[START Records to process]

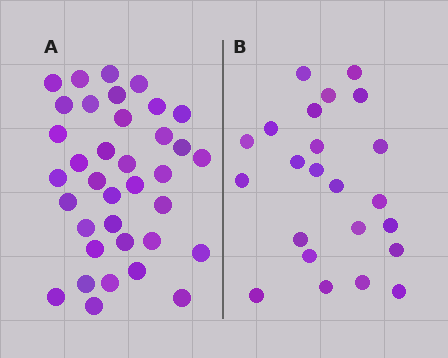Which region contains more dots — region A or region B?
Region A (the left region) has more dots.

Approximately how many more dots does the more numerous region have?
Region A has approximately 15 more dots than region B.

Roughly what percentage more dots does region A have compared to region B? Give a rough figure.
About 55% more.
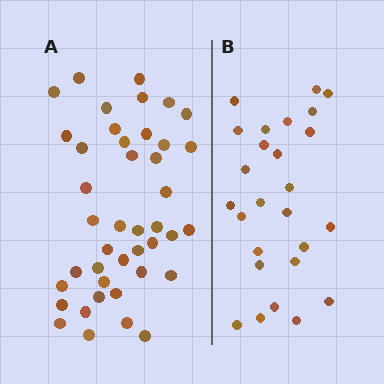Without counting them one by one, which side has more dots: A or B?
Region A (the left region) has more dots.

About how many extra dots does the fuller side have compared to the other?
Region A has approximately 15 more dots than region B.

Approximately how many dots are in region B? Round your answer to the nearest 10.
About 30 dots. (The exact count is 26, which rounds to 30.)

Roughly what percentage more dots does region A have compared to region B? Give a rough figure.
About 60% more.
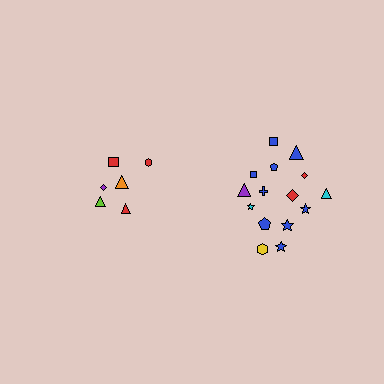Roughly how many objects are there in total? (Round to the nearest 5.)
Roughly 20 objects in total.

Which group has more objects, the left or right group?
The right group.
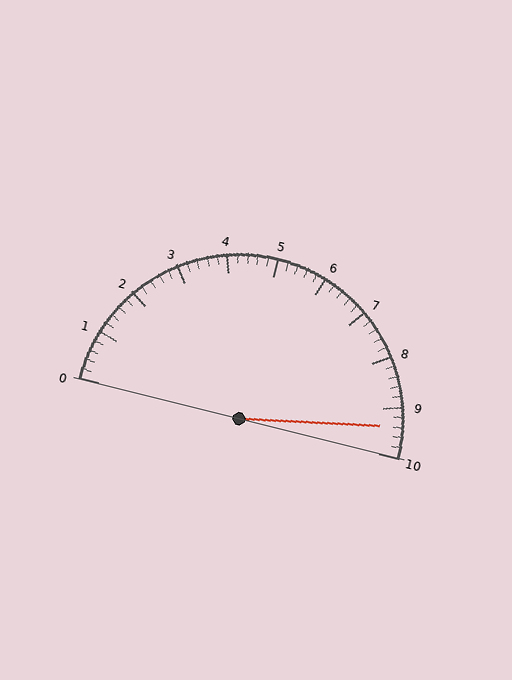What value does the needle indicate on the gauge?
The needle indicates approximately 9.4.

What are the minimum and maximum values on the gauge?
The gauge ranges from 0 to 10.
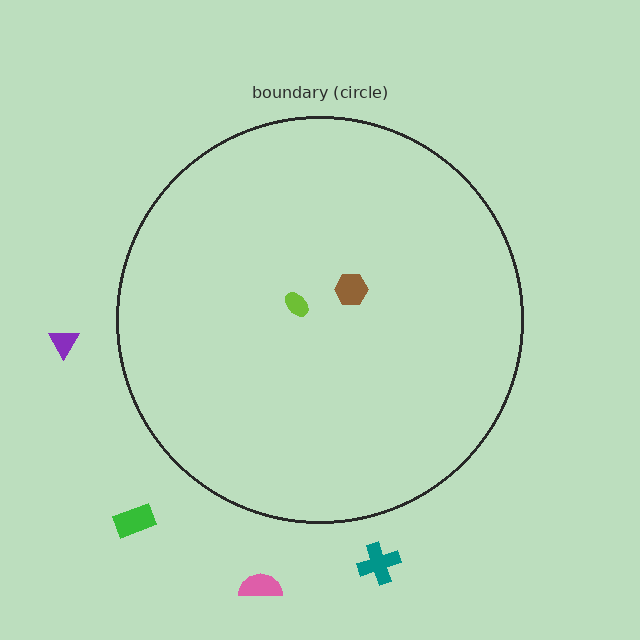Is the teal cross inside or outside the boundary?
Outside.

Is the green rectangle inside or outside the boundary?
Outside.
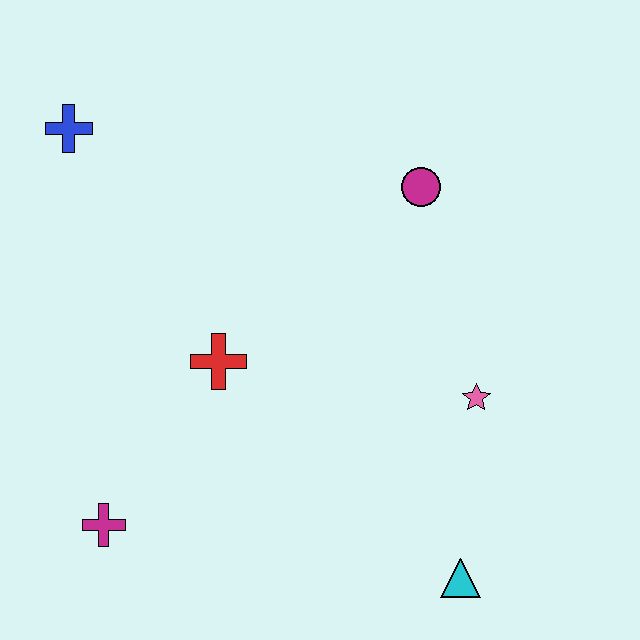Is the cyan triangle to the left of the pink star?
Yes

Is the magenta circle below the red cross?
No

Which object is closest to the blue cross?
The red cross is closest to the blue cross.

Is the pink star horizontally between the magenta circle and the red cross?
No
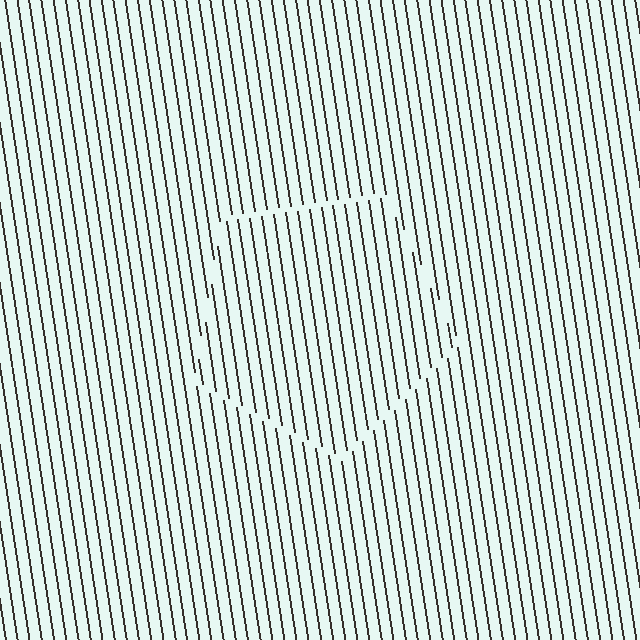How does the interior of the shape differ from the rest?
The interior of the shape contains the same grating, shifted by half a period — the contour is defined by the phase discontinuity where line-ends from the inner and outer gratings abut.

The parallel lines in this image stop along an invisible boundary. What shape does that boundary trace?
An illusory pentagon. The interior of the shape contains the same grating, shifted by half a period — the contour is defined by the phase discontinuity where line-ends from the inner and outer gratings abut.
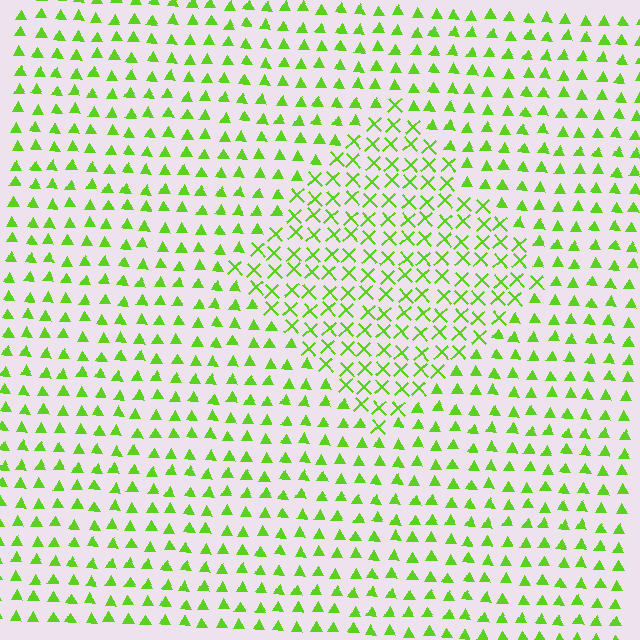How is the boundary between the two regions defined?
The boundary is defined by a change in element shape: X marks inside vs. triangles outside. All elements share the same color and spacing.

[END Records to process]

= Work to do =
Reproduce each entry verbatim, excluding any embedded images.

= Exercise output =
Which region contains more dots — region A or region B?
Region A (the left region) has more dots.

Approximately how many more dots does the more numerous region have?
Region A has approximately 15 more dots than region B.

Roughly what percentage more dots does region A have compared to region B? Give a rough figure.
About 55% more.
Without counting them one by one, which side has more dots: A or B?
Region A (the left region) has more dots.

About how many extra dots does the fuller side have compared to the other?
Region A has approximately 15 more dots than region B.

Approximately how many dots are in region B? Round your answer to the nearest 10.
About 30 dots. (The exact count is 26, which rounds to 30.)

Roughly what percentage more dots does region A have compared to region B? Give a rough figure.
About 60% more.
Roughly how many objects are there in total? (Round to the nearest 5.)
Roughly 20 objects in total.

Which group has more objects, the left or right group?
The right group.
What value does the needle indicate on the gauge?
The needle indicates approximately 9.4.

What are the minimum and maximum values on the gauge?
The gauge ranges from 0 to 10.
Is the teal cross inside or outside the boundary?
Outside.

Is the green rectangle inside or outside the boundary?
Outside.
Is the cyan triangle to the left of the pink star?
Yes

Is the magenta circle below the red cross?
No

Which object is closest to the blue cross?
The red cross is closest to the blue cross.

Is the pink star horizontally between the magenta circle and the red cross?
No
How does the interior of the shape differ from the rest?
The interior of the shape contains the same grating, shifted by half a period — the contour is defined by the phase discontinuity where line-ends from the inner and outer gratings abut.

The parallel lines in this image stop along an invisible boundary. What shape does that boundary trace?
An illusory pentagon. The interior of the shape contains the same grating, shifted by half a period — the contour is defined by the phase discontinuity where line-ends from the inner and outer gratings abut.
How is the boundary between the two regions defined?
The boundary is defined by a change in element shape: X marks inside vs. triangles outside. All elements share the same color and spacing.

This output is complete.